Data records
# # # # # # #

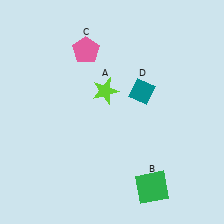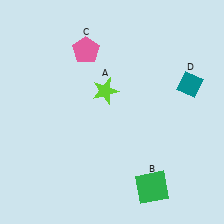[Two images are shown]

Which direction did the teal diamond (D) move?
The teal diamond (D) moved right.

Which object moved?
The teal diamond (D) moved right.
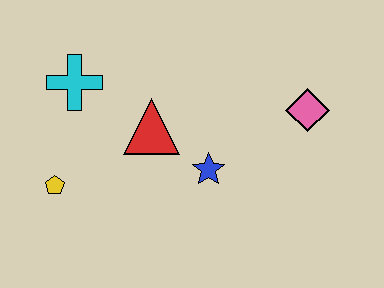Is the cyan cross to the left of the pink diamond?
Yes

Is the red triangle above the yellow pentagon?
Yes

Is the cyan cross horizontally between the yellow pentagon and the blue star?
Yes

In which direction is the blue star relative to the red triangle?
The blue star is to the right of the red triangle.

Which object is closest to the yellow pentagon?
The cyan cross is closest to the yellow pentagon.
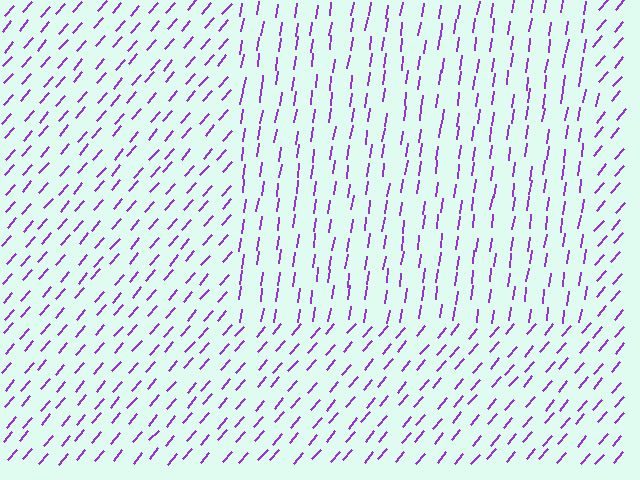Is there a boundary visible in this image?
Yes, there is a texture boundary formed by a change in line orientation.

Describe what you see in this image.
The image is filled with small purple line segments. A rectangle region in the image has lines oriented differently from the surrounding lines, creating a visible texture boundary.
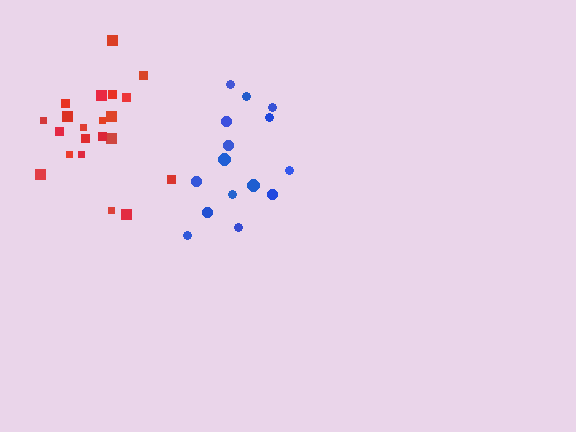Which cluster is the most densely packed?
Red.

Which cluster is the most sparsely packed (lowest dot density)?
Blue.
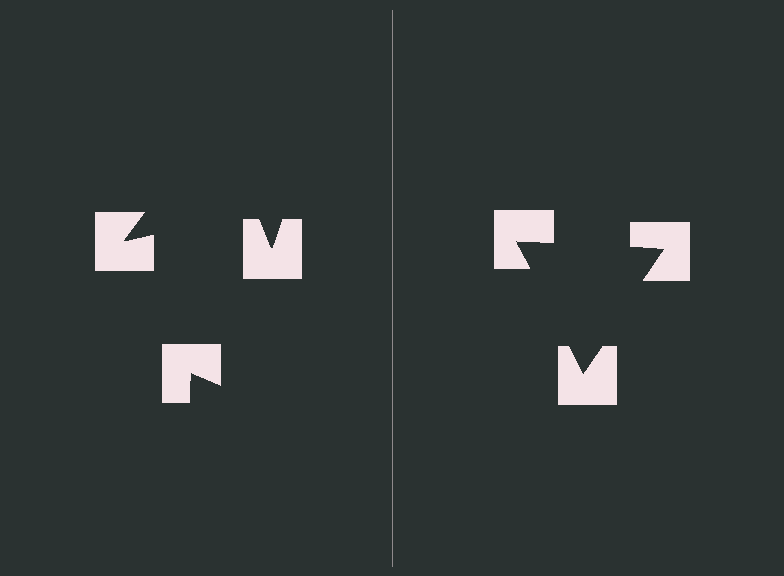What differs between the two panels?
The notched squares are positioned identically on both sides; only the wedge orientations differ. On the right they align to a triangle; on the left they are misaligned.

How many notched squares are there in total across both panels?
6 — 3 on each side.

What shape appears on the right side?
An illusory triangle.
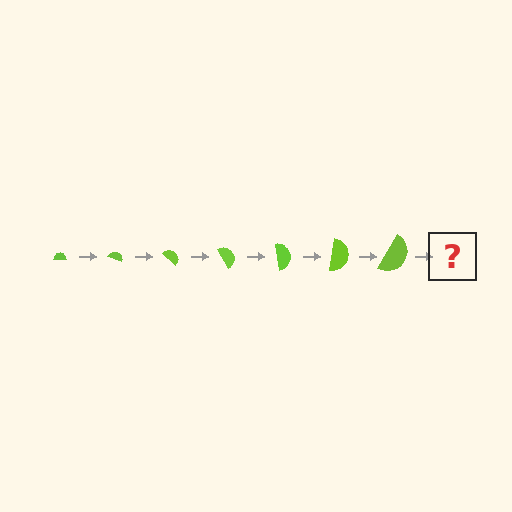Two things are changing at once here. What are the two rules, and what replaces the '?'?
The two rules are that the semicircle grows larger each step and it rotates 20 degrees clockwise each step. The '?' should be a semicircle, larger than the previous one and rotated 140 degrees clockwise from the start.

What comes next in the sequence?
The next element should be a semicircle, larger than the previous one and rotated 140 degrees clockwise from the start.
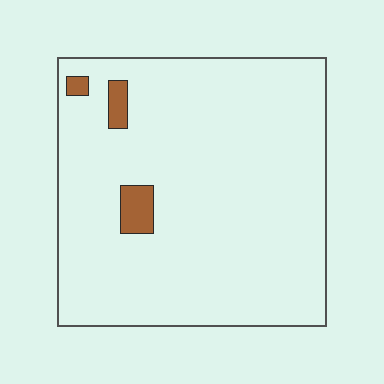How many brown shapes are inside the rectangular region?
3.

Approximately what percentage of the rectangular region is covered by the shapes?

# # # # # # #

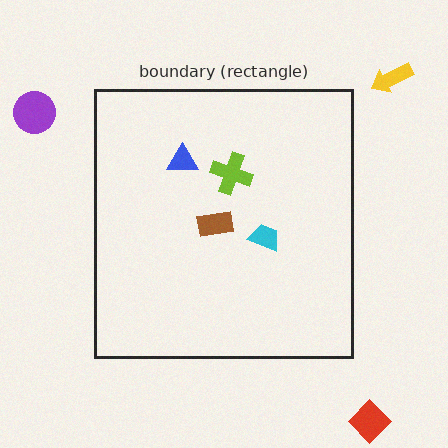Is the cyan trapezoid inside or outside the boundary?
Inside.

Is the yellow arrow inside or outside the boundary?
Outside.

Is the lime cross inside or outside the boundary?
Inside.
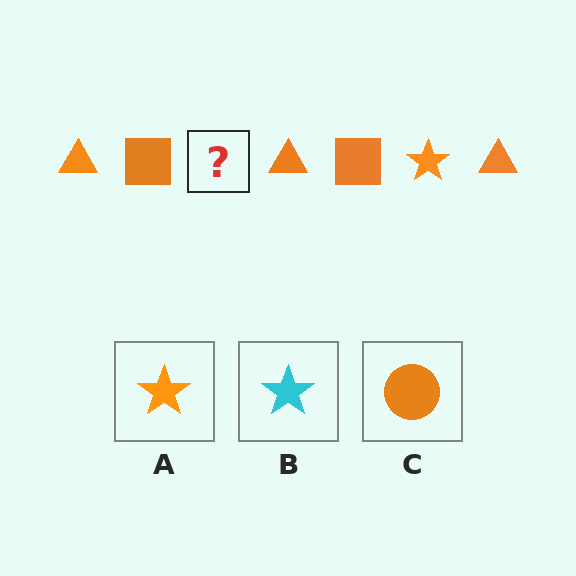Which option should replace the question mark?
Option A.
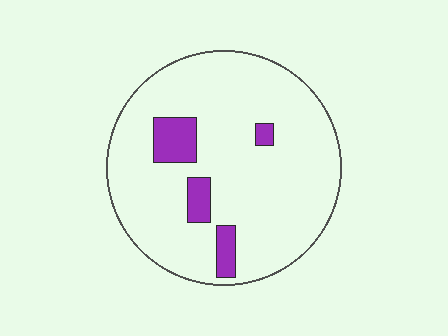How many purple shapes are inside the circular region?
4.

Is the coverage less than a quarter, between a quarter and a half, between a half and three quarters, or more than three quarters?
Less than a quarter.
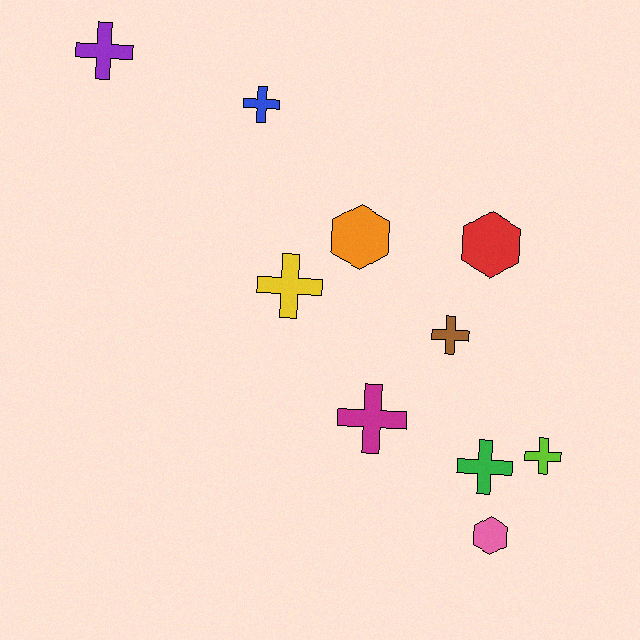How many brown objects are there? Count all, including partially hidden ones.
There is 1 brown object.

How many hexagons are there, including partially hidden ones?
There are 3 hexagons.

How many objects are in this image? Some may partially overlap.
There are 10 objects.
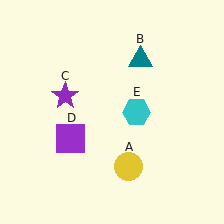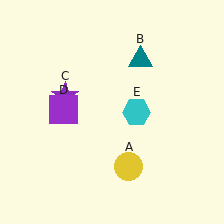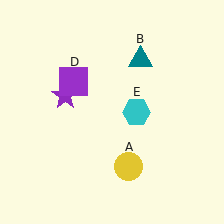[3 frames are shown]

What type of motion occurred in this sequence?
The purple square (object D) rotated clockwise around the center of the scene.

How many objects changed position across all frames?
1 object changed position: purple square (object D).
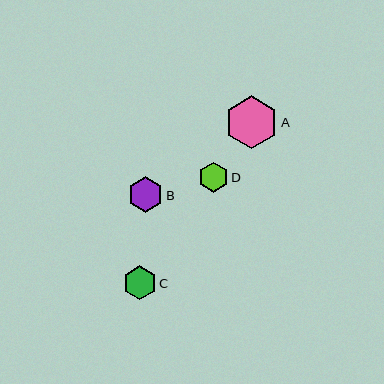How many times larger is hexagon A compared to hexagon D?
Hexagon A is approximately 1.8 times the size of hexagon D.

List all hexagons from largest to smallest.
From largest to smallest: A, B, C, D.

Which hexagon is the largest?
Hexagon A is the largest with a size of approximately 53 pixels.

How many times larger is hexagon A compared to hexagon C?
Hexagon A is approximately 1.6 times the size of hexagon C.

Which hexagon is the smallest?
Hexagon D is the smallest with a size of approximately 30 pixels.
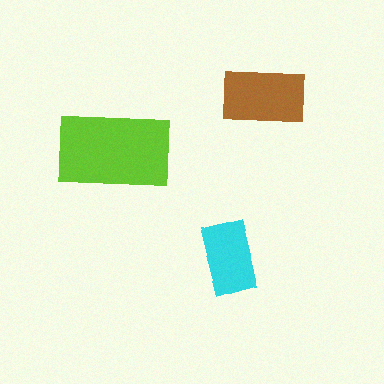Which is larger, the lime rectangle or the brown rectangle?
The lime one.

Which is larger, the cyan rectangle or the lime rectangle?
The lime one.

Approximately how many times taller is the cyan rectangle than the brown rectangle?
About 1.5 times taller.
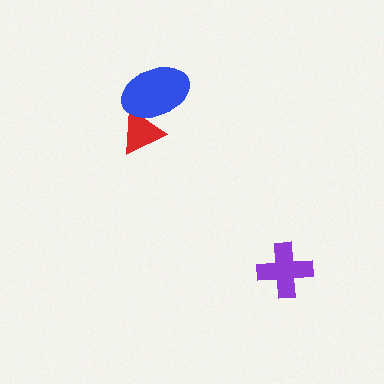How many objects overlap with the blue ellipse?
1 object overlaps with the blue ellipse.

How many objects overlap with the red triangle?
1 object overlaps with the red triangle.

# # # # # # #

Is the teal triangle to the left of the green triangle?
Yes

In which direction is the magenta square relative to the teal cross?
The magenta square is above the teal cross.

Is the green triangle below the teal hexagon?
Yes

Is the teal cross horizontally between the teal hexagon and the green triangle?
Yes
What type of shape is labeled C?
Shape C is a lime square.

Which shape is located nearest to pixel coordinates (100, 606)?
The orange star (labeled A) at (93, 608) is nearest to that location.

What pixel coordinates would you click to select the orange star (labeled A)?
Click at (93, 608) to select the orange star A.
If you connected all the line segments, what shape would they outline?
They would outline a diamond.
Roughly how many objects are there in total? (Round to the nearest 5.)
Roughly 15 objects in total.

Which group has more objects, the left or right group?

# # # # # # #

» **EXERCISE REQUIREMENTS**
Retype the section that opens with the line holding "[Two images are shown]" and closes with the line holding "Approximately what percentage", exactly as it reads, without any pictures.

» **THE RESULT**
[Two images are shown]

Which direction did the teal diamond (D) move?
The teal diamond (D) moved right.

Which object moved?
The teal diamond (D) moved right.
Is the cyan cross to the left of the pink diamond?
Yes

Is the red triangle above the yellow pentagon?
Yes

Is the cyan cross horizontally between the yellow pentagon and the blue star?
Yes

In which direction is the blue star relative to the red triangle?
The blue star is to the right of the red triangle.

Which object is closest to the yellow pentagon?
The cyan cross is closest to the yellow pentagon.
Is there a boundary visible in this image?
Yes, there is a texture boundary formed by a change in line orientation.

Describe what you see in this image.
The image is filled with small purple line segments. A rectangle region in the image has lines oriented differently from the surrounding lines, creating a visible texture boundary.
Which cluster is the most densely packed?
Red.

Which cluster is the most sparsely packed (lowest dot density)?
Blue.
What differs between the two panels?
The notched squares are positioned identically on both sides; only the wedge orientations differ. On the right they align to a triangle; on the left they are misaligned.

How many notched squares are there in total across both panels?
6 — 3 on each side.

What shape appears on the right side?
An illusory triangle.
Two things are changing at once here. What are the two rules, and what replaces the '?'?
The two rules are that the semicircle grows larger each step and it rotates 20 degrees clockwise each step. The '?' should be a semicircle, larger than the previous one and rotated 140 degrees clockwise from the start.

What comes next in the sequence?
The next element should be a semicircle, larger than the previous one and rotated 140 degrees clockwise from the start.
How many brown shapes are inside the rectangular region?
3.

Approximately what percentage of the rectangular region is covered by the shapes?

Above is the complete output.